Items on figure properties
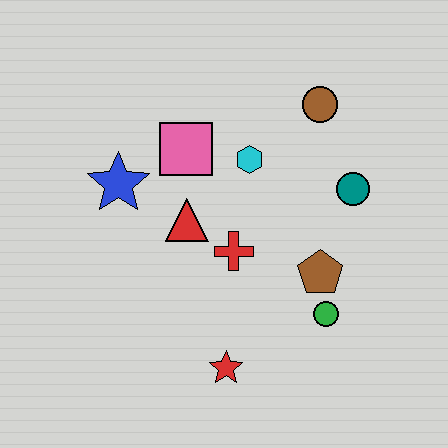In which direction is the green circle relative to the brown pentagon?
The green circle is below the brown pentagon.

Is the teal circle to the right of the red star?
Yes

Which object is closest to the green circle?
The brown pentagon is closest to the green circle.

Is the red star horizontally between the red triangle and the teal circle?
Yes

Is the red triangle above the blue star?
No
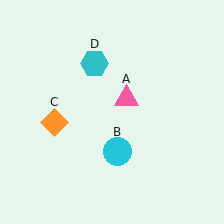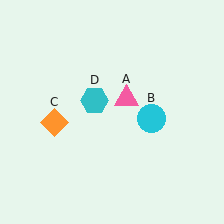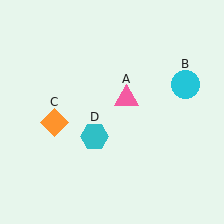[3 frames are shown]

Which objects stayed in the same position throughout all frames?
Pink triangle (object A) and orange diamond (object C) remained stationary.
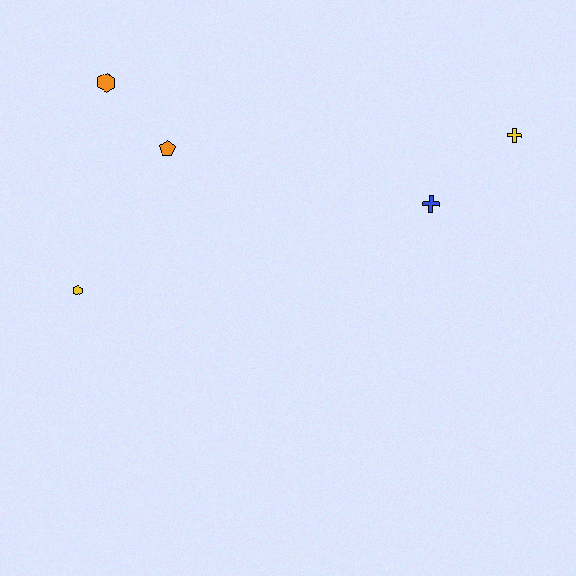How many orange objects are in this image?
There are 2 orange objects.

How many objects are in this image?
There are 5 objects.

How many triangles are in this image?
There are no triangles.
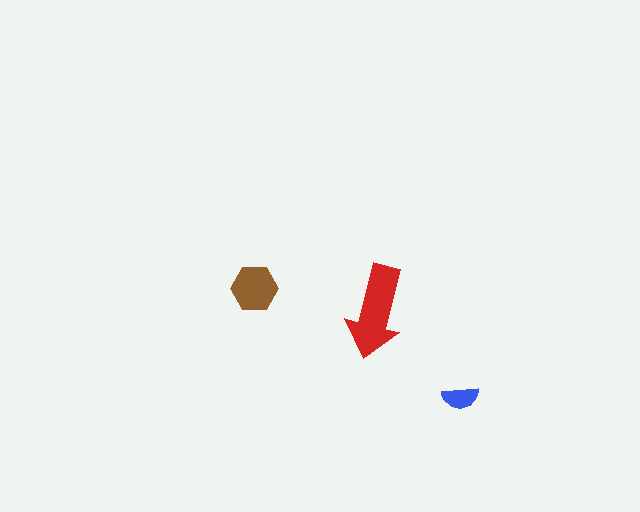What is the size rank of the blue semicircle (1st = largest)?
3rd.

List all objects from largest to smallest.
The red arrow, the brown hexagon, the blue semicircle.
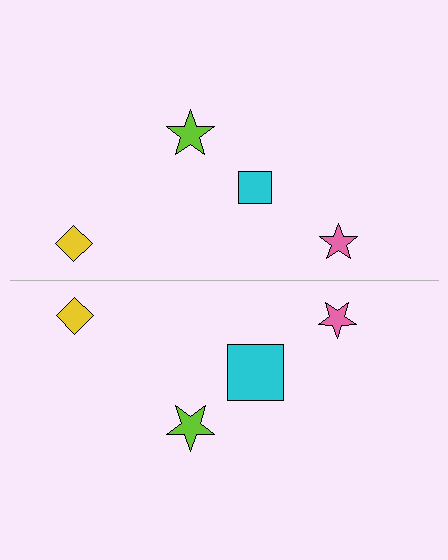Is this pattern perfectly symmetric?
No, the pattern is not perfectly symmetric. The cyan square on the bottom side has a different size than its mirror counterpart.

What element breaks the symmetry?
The cyan square on the bottom side has a different size than its mirror counterpart.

→ **Aim**:
Retype every entry verbatim and exclude the pictures from the copy.

→ **Correct response**:
In which direction is the green circle relative to the brown pentagon?
The green circle is below the brown pentagon.

Is the teal circle to the right of the red star?
Yes

Which object is closest to the green circle?
The brown pentagon is closest to the green circle.

Is the red star horizontally between the red triangle and the teal circle?
Yes

Is the red triangle above the blue star?
No
[3 frames are shown]

Which objects stayed in the same position throughout all frames?
Pink triangle (object A) and orange diamond (object C) remained stationary.
How many orange objects are in this image?
There are 2 orange objects.

How many objects are in this image?
There are 5 objects.

How many triangles are in this image?
There are no triangles.
What is the size rank of the blue semicircle (1st = largest)?
3rd.

List all objects from largest to smallest.
The red arrow, the brown hexagon, the blue semicircle.
Is this pattern perfectly symmetric?
No, the pattern is not perfectly symmetric. The cyan square on the bottom side has a different size than its mirror counterpart.

What element breaks the symmetry?
The cyan square on the bottom side has a different size than its mirror counterpart.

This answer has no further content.